• Given exercise
Repeat exactly the lines beginning at the one that contains "Is the brown" and running to the end of the material. Omit the pictures.

[Shape question data]
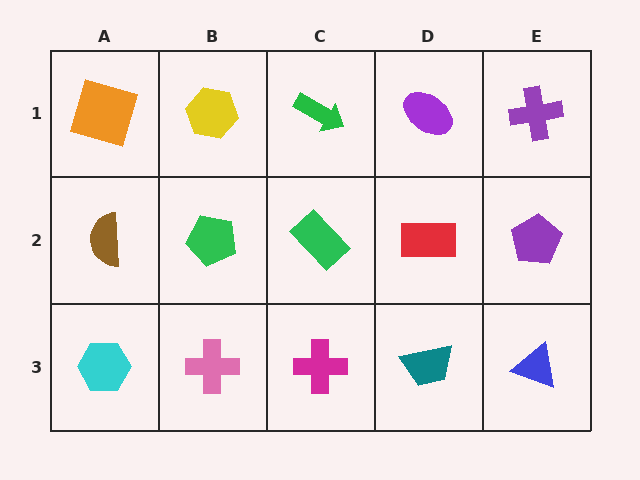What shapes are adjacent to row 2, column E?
A purple cross (row 1, column E), a blue triangle (row 3, column E), a red rectangle (row 2, column D).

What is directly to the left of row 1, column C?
A yellow hexagon.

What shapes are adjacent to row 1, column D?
A red rectangle (row 2, column D), a green arrow (row 1, column C), a purple cross (row 1, column E).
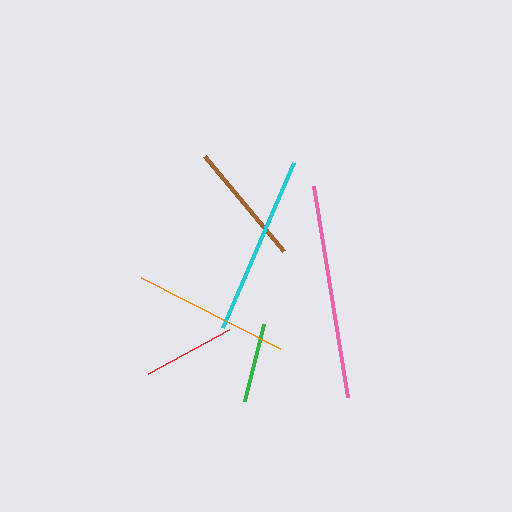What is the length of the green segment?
The green segment is approximately 79 pixels long.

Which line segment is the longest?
The pink line is the longest at approximately 214 pixels.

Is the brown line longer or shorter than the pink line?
The pink line is longer than the brown line.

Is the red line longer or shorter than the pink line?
The pink line is longer than the red line.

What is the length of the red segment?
The red segment is approximately 92 pixels long.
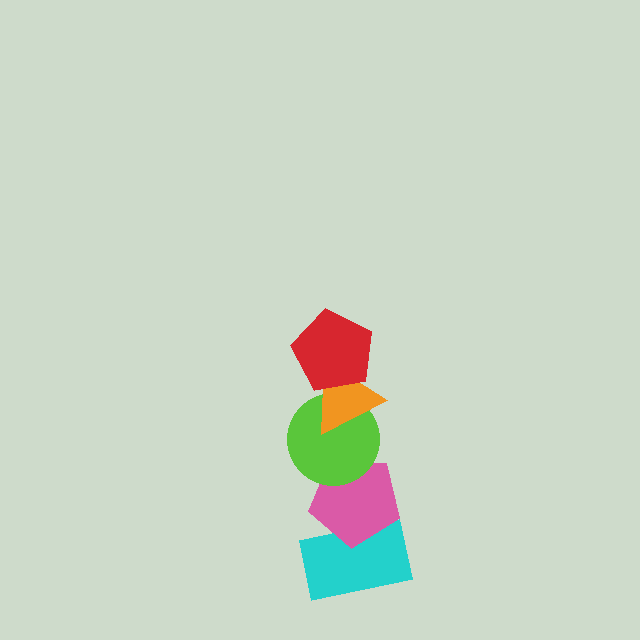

• Finished exercise
Is the brown line longer or shorter than the pink line?
The pink line is longer than the brown line.

Is the red line longer or shorter than the pink line?
The pink line is longer than the red line.

What is the length of the red segment?
The red segment is approximately 92 pixels long.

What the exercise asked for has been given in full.